_TRY IT_: The required output is the line containing "What is the nearest" through the final line of the material below, printed exactly, with no other lines.

_DATA SHOWN_:
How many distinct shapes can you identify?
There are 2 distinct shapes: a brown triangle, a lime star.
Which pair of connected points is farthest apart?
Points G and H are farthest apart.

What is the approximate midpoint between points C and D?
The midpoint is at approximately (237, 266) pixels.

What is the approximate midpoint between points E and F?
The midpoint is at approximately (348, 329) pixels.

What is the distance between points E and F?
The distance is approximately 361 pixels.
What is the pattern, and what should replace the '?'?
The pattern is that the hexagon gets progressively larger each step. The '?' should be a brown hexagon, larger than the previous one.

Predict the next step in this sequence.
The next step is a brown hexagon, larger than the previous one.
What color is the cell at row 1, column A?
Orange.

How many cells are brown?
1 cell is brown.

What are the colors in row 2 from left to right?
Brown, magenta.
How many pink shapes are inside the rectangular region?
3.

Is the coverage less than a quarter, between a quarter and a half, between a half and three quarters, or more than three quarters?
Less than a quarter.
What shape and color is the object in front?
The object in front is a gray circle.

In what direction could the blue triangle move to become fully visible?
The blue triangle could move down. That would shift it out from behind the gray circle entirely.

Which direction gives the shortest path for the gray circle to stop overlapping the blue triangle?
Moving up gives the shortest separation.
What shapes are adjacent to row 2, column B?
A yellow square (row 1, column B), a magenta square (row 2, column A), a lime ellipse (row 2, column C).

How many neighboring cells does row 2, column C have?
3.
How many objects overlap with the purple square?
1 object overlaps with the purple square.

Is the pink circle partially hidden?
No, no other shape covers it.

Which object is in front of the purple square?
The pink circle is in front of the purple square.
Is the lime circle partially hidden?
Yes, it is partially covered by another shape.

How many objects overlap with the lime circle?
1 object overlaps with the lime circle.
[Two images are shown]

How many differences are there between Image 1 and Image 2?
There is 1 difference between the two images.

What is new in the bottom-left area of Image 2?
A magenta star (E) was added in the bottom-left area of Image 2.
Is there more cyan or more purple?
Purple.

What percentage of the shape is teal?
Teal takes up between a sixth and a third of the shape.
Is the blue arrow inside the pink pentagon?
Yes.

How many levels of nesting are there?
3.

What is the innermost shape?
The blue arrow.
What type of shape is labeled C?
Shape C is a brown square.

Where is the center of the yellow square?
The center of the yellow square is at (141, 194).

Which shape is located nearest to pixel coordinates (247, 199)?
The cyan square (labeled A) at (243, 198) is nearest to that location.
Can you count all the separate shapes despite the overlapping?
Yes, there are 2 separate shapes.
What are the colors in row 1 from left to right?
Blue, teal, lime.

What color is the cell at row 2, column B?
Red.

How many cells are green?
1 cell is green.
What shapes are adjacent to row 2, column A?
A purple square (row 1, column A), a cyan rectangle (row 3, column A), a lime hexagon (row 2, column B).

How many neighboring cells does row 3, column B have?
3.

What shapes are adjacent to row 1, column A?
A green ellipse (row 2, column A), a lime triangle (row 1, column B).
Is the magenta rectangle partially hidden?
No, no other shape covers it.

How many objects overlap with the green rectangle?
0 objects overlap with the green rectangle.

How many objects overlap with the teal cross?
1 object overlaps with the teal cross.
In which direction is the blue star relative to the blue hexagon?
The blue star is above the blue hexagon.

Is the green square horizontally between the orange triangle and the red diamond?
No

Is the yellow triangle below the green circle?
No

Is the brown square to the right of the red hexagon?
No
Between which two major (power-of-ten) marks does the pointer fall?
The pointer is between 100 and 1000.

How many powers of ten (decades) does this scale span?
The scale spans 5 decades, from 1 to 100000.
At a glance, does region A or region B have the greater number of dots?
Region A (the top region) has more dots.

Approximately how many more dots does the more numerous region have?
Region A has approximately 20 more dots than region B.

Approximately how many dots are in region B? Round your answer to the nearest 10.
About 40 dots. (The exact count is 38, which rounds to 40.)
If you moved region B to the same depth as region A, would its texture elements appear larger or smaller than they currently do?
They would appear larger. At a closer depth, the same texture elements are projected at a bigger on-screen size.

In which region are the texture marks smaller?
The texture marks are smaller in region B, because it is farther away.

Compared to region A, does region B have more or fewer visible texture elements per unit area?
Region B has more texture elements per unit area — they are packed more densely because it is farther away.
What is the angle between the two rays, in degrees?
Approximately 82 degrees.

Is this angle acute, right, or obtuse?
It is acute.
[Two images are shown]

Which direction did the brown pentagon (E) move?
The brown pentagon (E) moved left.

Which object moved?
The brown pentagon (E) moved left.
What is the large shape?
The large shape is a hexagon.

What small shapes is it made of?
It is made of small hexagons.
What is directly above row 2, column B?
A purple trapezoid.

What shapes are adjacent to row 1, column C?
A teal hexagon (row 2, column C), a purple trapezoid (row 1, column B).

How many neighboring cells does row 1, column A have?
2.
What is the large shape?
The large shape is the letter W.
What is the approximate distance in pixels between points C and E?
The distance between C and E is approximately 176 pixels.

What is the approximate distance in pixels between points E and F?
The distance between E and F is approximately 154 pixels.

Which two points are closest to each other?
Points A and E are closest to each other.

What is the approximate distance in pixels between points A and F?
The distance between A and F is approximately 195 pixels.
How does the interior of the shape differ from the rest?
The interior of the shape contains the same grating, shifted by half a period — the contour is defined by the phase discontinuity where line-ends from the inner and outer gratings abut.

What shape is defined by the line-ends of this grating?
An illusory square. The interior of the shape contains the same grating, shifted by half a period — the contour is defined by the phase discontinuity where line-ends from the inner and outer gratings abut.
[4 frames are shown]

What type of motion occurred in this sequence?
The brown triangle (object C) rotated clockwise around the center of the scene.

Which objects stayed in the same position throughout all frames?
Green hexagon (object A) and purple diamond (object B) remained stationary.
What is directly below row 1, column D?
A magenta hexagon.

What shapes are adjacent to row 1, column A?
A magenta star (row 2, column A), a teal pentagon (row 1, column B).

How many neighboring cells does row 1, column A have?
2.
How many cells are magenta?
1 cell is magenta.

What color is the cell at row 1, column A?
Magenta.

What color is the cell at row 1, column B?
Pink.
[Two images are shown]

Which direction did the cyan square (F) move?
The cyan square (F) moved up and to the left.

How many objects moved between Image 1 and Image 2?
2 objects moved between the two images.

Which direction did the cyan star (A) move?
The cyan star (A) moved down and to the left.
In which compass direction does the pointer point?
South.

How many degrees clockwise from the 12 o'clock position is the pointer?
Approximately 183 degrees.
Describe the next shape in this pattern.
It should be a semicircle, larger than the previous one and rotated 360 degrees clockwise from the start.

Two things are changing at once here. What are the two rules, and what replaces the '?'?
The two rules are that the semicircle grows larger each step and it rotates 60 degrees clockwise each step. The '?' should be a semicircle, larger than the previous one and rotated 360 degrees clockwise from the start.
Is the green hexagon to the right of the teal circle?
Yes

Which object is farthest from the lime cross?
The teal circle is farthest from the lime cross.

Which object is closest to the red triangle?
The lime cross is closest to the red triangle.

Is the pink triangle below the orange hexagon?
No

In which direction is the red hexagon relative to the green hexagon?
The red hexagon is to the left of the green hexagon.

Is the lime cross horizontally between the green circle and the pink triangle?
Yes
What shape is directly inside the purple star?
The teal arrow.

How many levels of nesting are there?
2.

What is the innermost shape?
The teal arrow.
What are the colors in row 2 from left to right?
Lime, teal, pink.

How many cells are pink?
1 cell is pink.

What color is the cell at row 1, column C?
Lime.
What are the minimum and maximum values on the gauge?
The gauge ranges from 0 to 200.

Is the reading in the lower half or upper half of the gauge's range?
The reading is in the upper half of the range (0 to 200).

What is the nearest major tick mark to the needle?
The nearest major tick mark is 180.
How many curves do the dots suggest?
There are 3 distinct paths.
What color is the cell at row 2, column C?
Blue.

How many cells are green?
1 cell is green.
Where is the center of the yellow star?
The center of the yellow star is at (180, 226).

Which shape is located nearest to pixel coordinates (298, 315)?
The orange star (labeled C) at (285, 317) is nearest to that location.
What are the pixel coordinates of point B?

_RESPONSE TO THIS EXERCISE_:
What is the nearest major tick mark to the needle?
The nearest major tick mark is 180.
How many curves do the dots suggest?
There are 3 distinct paths.
What color is the cell at row 2, column C?
Blue.

How many cells are green?
1 cell is green.
Where is the center of the yellow star?
The center of the yellow star is at (180, 226).

Which shape is located nearest to pixel coordinates (298, 315)?
The orange star (labeled C) at (285, 317) is nearest to that location.
What are the pixel coordinates of point B?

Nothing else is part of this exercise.